===== Data for this exercise =====

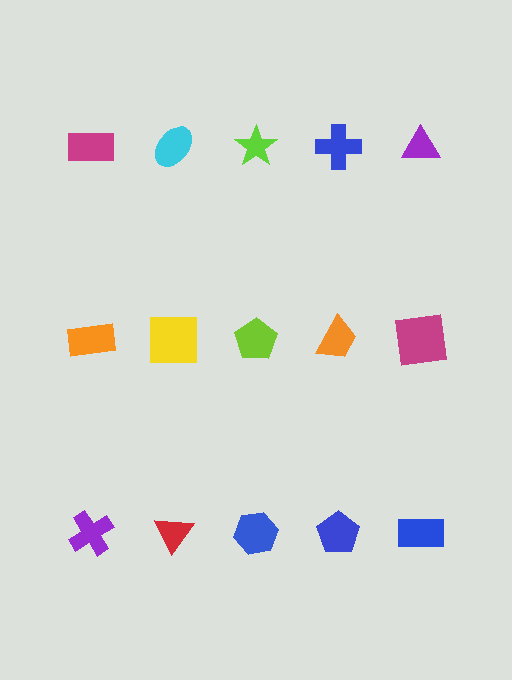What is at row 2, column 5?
A magenta square.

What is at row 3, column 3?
A blue hexagon.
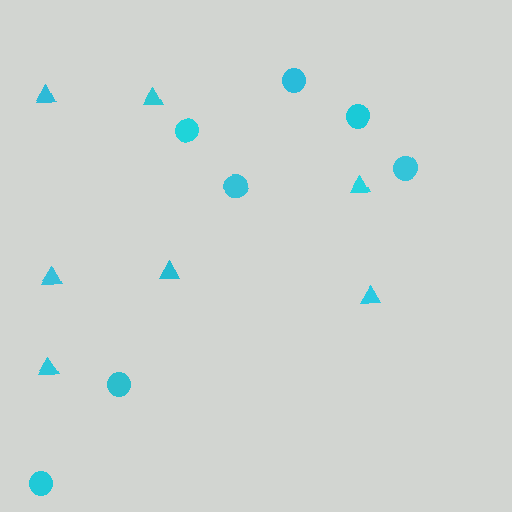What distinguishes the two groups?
There are 2 groups: one group of circles (7) and one group of triangles (7).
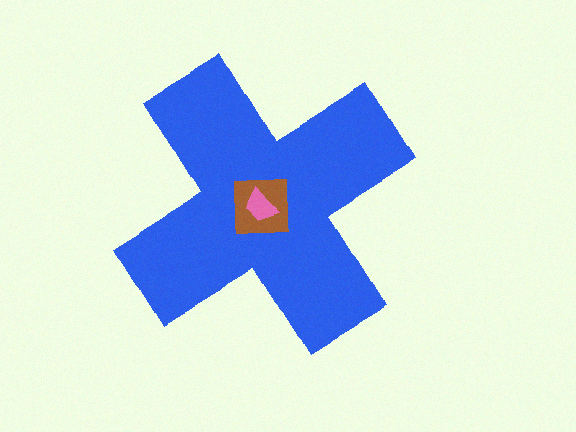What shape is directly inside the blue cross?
The brown square.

=====

#### [Aim of the exercise]
The records above need to be restated word for word, with the pictures left out.

#### [Solution for this problem]
What is at row 2, column 5?
A magenta square.

What is at row 3, column 3?
A blue hexagon.
What distinguishes the two groups?
There are 2 groups: one group of circles (7) and one group of triangles (7).
What shape is directly inside the blue cross?
The brown square.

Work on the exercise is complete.